** Start of Dataset excerpts **
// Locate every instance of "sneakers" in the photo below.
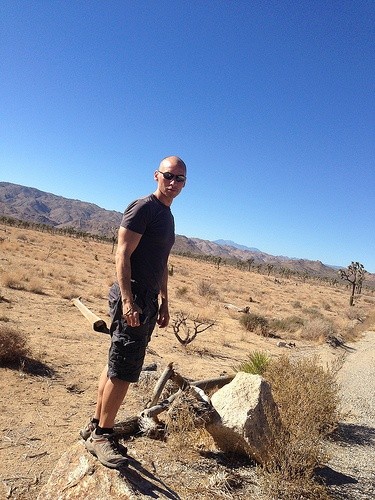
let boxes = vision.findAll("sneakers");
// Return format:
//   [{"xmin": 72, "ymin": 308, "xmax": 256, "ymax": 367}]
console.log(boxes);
[
  {"xmin": 84, "ymin": 428, "xmax": 128, "ymax": 468},
  {"xmin": 79, "ymin": 418, "xmax": 127, "ymax": 457}
]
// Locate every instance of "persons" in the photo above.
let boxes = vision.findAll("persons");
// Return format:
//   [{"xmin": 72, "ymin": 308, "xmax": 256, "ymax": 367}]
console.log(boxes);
[{"xmin": 80, "ymin": 156, "xmax": 187, "ymax": 467}]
** End of Dataset excerpts **
Task statement: Pull out every line of the rows above verbatim, leaving out the pictures.

Output for this exercise:
// Locate every instance of "sneakers" in the photo below.
let boxes = vision.findAll("sneakers");
// Return format:
//   [{"xmin": 72, "ymin": 308, "xmax": 256, "ymax": 367}]
console.log(boxes);
[
  {"xmin": 84, "ymin": 428, "xmax": 128, "ymax": 468},
  {"xmin": 79, "ymin": 418, "xmax": 127, "ymax": 457}
]
// Locate every instance of "persons" in the photo above.
let boxes = vision.findAll("persons");
// Return format:
//   [{"xmin": 72, "ymin": 308, "xmax": 256, "ymax": 367}]
console.log(boxes);
[{"xmin": 80, "ymin": 156, "xmax": 187, "ymax": 467}]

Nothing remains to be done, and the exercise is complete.